--- DIRECTIONS ---
After locating the line with "What are the colors" in the entries below, output it and each following line up to and including the line with "What color is the cell at row 1, column B?", exactly and without pictures.

** Opening DATA FOR THE TASK block **

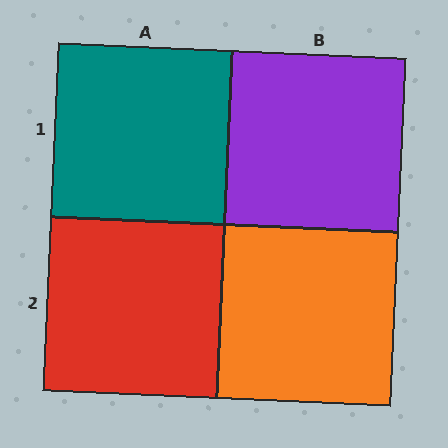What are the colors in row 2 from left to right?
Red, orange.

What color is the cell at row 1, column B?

** Closing DATA FOR THE TASK block **
** Opening DATA FOR THE TASK block **

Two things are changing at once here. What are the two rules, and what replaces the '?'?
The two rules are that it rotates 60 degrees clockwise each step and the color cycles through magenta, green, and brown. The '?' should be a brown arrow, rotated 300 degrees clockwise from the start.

** Closing DATA FOR THE TASK block **

--- ANSWER TO THE PROBLEM ---
What are the colors in row 2 from left to right?
Red, orange.

What color is the cell at row 1, column B?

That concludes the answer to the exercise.